RECORDS
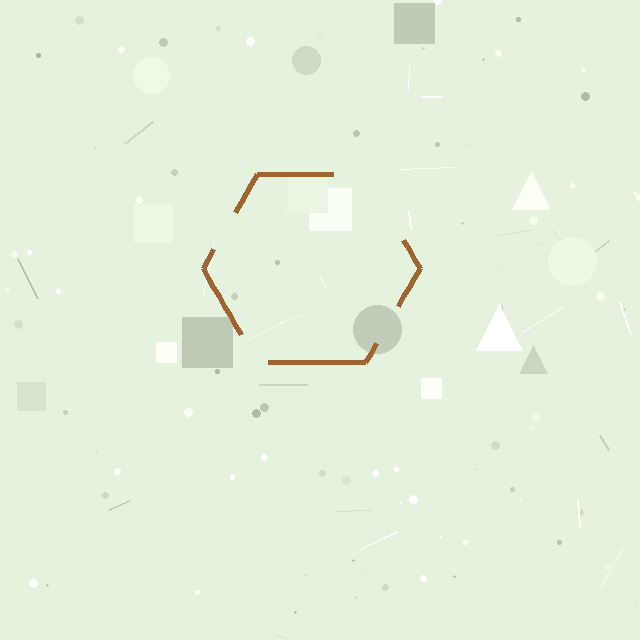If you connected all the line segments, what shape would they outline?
They would outline a hexagon.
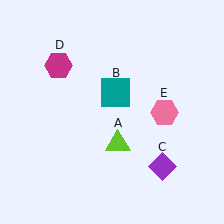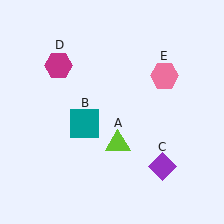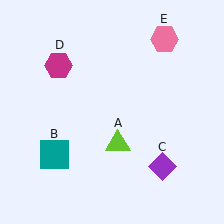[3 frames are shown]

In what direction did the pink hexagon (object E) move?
The pink hexagon (object E) moved up.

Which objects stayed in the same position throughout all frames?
Lime triangle (object A) and purple diamond (object C) and magenta hexagon (object D) remained stationary.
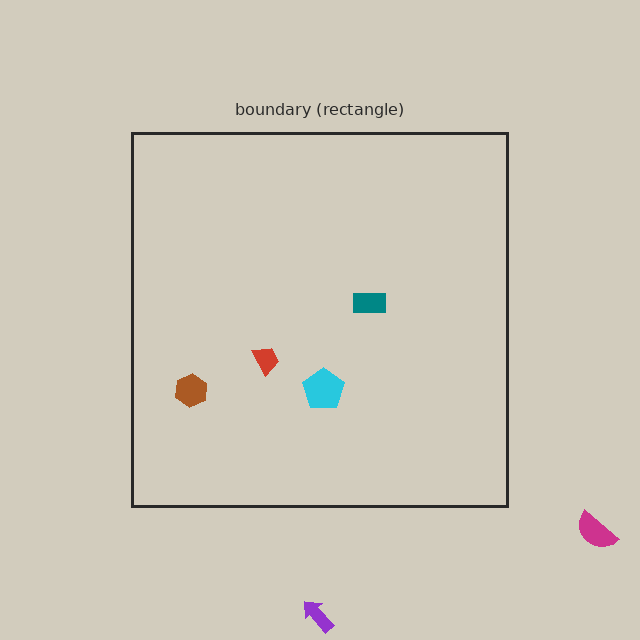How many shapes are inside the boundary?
4 inside, 2 outside.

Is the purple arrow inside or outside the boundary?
Outside.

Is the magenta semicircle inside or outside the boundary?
Outside.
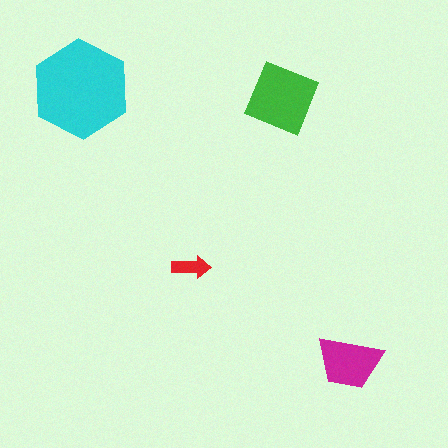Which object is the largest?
The cyan hexagon.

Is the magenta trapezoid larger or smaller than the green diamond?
Smaller.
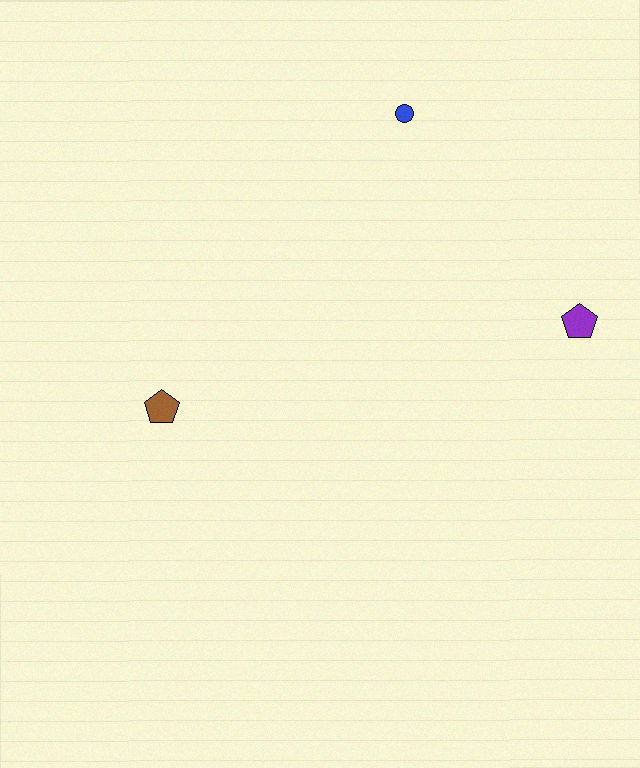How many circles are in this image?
There is 1 circle.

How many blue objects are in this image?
There is 1 blue object.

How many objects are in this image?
There are 3 objects.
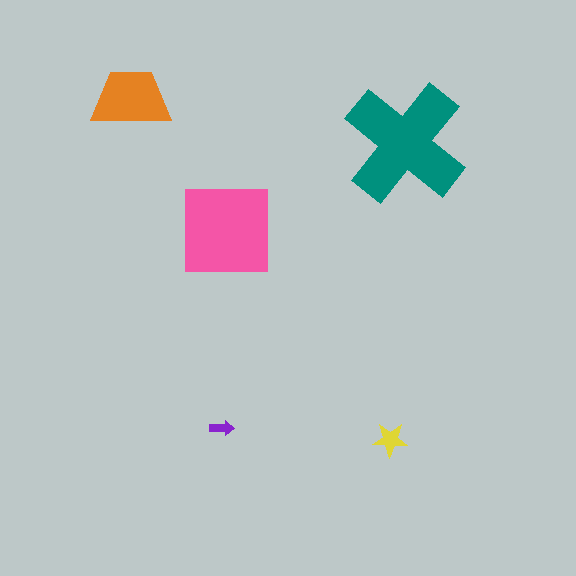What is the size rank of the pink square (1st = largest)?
2nd.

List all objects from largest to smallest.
The teal cross, the pink square, the orange trapezoid, the yellow star, the purple arrow.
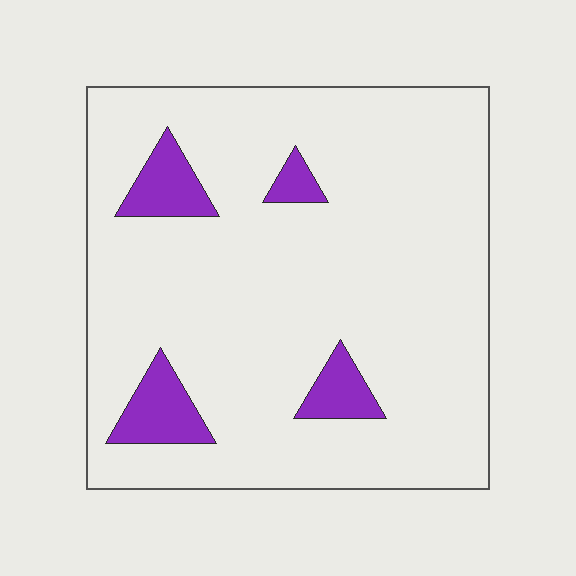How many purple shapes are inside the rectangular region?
4.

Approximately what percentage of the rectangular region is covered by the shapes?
Approximately 10%.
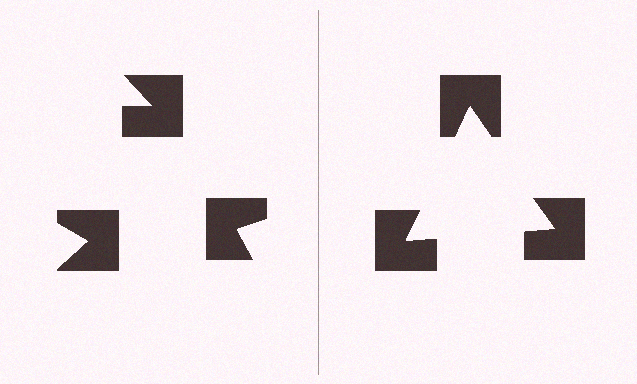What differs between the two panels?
The notched squares are positioned identically on both sides; only the wedge orientations differ. On the right they align to a triangle; on the left they are misaligned.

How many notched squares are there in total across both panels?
6 — 3 on each side.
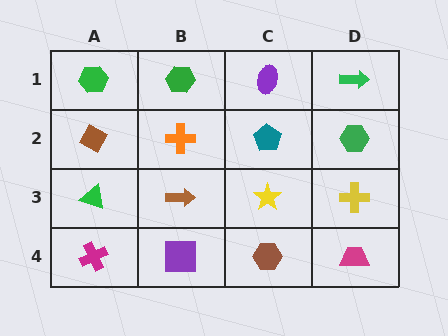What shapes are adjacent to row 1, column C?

STATED EXERCISE
Output the data exactly. Pictures don't belong in the result.

WRITTEN REPLY
If you connected all the line segments, what shape would they outline?
They would outline a hexagon.
[3 frames are shown]

In what direction did the pink hexagon (object E) move?
The pink hexagon (object E) moved up.

Which objects stayed in the same position throughout all frames?
Lime triangle (object A) and purple diamond (object C) and magenta hexagon (object D) remained stationary.
How many shapes are inside the boundary?
4 inside, 2 outside.

Is the purple arrow inside or outside the boundary?
Outside.

Is the magenta semicircle inside or outside the boundary?
Outside.
Which object is the largest?
The cyan hexagon.

Is the magenta trapezoid larger or smaller than the green diamond?
Smaller.
How many circles are in this image?
There is 1 circle.

How many blue objects are in this image?
There is 1 blue object.

How many objects are in this image?
There are 3 objects.
What is the size rank of the pink square (1st = largest)?
2nd.

List all objects from largest to smallest.
The teal cross, the pink square, the orange trapezoid, the yellow star, the purple arrow.
How many purple shapes are inside the rectangular region?
4.

Approximately what percentage of the rectangular region is covered by the shapes?
Approximately 10%.
What differs between the two panels?
The notched squares are positioned identically on both sides; only the wedge orientations differ. On the right they align to a triangle; on the left they are misaligned.

How many notched squares are there in total across both panels?
6 — 3 on each side.
What shapes are adjacent to row 1, column C?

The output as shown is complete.